## MATERIAL PROVIDED
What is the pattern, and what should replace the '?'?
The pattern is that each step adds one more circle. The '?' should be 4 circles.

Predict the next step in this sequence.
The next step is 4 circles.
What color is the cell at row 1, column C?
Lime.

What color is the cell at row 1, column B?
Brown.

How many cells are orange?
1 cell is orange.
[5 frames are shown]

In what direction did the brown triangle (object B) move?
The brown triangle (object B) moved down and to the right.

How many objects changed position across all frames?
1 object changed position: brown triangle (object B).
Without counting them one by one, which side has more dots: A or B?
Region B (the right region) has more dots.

## THE PROBLEM
Write the entire listing out again, word for word.

## RESPONSE TO THIS EXERCISE
What is the pattern, and what should replace the '?'?
The pattern is that each step adds one more circle. The '?' should be 4 circles.

Predict the next step in this sequence.
The next step is 4 circles.
What color is the cell at row 1, column C?
Lime.

What color is the cell at row 1, column B?
Brown.

How many cells are orange?
1 cell is orange.
[5 frames are shown]

In what direction did the brown triangle (object B) move?
The brown triangle (object B) moved down and to the right.

How many objects changed position across all frames?
1 object changed position: brown triangle (object B).
Without counting them one by one, which side has more dots: A or B?
Region B (the right region) has more dots.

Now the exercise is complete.